## [GIVEN PROBLEM]
Transcribe the records exactly. Pictures do not belong in the transcription.

## [DATASET EXTRACT]
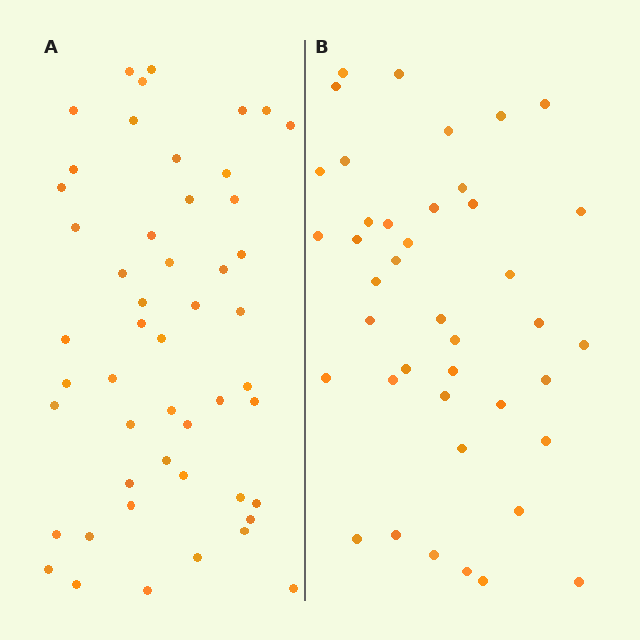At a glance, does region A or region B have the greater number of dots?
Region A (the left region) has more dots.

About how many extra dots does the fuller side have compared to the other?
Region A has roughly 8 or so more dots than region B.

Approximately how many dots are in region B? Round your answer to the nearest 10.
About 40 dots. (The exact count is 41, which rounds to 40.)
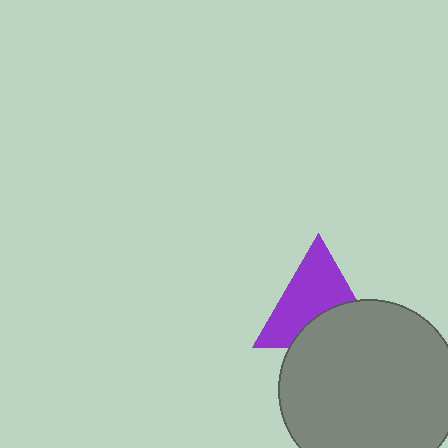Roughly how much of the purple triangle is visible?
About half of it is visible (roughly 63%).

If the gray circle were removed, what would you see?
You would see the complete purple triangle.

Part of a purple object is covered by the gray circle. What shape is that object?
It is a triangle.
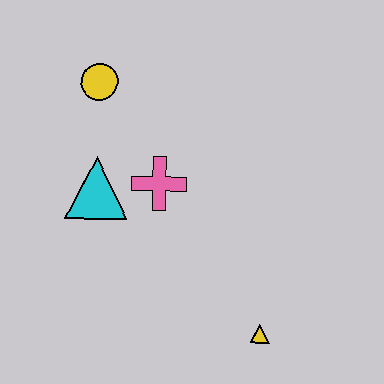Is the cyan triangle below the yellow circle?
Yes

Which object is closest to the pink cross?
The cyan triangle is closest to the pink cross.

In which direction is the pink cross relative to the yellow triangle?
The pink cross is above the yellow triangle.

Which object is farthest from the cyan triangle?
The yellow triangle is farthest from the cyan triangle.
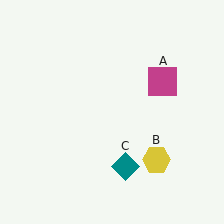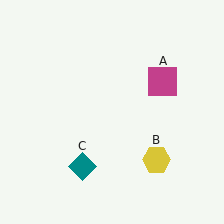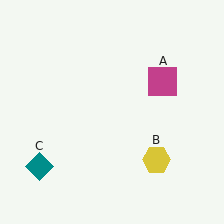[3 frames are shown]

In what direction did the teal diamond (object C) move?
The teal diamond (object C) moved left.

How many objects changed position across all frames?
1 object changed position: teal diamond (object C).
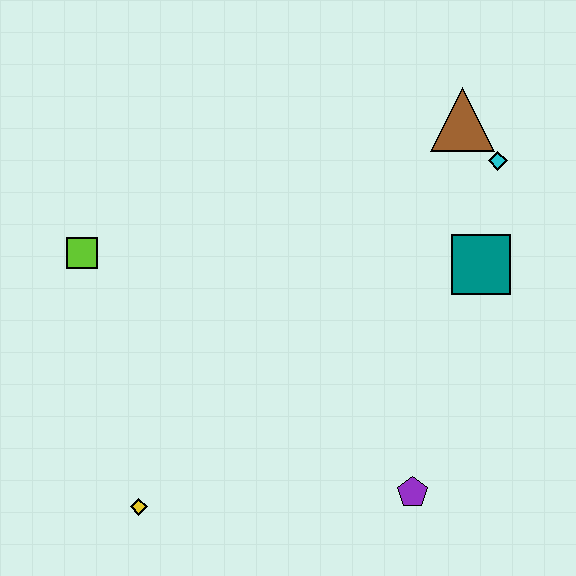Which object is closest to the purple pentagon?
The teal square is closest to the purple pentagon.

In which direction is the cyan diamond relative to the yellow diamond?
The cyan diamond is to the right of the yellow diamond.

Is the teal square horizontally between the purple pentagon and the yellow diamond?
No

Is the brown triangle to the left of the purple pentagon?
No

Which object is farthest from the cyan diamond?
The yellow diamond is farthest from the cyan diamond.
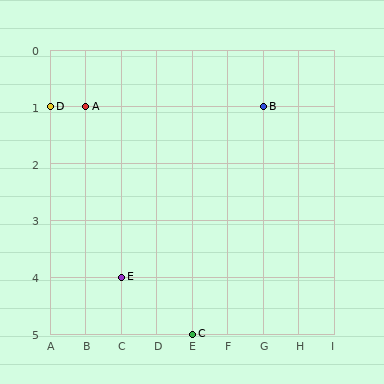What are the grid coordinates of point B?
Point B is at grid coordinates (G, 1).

## [OUTPUT FOR THIS TASK]
At a glance, does region A or region B have the greater number of dots?
Region A (the left region) has more dots.

About how many extra dots does the fuller side have compared to the other?
Region A has roughly 8 or so more dots than region B.

Approximately how many dots are in region B? Round your answer to the nearest 10.
About 40 dots. (The exact count is 41, which rounds to 40.)
Roughly how much of the purple triangle is visible?
About half of it is visible (roughly 63%).

If the gray circle were removed, what would you see?
You would see the complete purple triangle.

Part of a purple object is covered by the gray circle. What shape is that object?
It is a triangle.
Is the cyan triangle below the yellow circle?
Yes

Which object is closest to the pink cross?
The cyan triangle is closest to the pink cross.

In which direction is the pink cross relative to the yellow triangle?
The pink cross is above the yellow triangle.

Which object is farthest from the cyan triangle?
The yellow triangle is farthest from the cyan triangle.
[3 frames are shown]

In what direction did the teal diamond (object C) move?
The teal diamond (object C) moved left.

How many objects changed position across all frames?
1 object changed position: teal diamond (object C).
Which object is closest to the purple pentagon?
The teal square is closest to the purple pentagon.

In which direction is the cyan diamond relative to the yellow diamond?
The cyan diamond is to the right of the yellow diamond.

Is the teal square horizontally between the purple pentagon and the yellow diamond?
No

Is the brown triangle to the left of the purple pentagon?
No

Which object is farthest from the cyan diamond?
The yellow diamond is farthest from the cyan diamond.
What are the grid coordinates of point B?
Point B is at grid coordinates (G, 1).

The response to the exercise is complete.